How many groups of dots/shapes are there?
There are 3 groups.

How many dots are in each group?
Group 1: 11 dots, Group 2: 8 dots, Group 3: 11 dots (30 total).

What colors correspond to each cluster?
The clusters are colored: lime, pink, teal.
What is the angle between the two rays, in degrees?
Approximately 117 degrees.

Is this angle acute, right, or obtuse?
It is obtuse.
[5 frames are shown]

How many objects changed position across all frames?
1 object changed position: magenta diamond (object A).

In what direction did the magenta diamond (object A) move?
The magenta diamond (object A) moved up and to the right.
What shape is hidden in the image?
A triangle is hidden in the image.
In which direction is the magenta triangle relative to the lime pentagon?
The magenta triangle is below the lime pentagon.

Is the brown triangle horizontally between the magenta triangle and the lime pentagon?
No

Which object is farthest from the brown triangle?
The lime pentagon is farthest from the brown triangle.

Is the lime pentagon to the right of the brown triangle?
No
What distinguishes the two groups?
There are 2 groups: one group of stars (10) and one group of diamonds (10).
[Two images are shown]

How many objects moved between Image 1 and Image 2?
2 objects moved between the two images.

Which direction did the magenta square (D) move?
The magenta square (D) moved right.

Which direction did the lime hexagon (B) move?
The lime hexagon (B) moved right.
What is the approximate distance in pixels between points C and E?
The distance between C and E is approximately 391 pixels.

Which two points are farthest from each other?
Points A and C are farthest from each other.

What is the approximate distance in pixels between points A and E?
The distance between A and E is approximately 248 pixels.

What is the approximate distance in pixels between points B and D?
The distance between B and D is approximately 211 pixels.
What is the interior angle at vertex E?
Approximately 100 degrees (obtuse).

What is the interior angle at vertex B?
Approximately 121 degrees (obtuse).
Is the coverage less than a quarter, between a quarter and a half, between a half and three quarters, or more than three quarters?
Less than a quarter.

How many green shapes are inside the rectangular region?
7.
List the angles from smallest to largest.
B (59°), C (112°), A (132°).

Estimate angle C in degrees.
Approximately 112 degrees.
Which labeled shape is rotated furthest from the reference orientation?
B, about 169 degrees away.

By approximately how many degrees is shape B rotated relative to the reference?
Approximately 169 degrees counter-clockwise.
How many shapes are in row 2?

········

**DO THIS:** Produce an exact repeat of the lines from the one containing "Is the coverage" through the last line of the data, and nothing more.

**OUTPUT:**
Is the coverage less than a quarter, between a quarter and a half, between a half and three quarters, or more than three quarters?
Less than a quarter.

How many green shapes are inside the rectangular region?
7.
List the angles from smallest to largest.
B (59°), C (112°), A (132°).

Estimate angle C in degrees.
Approximately 112 degrees.
Which labeled shape is rotated furthest from the reference orientation?
B, about 169 degrees away.

By approximately how many degrees is shape B rotated relative to the reference?
Approximately 169 degrees counter-clockwise.
How many shapes are in row 2?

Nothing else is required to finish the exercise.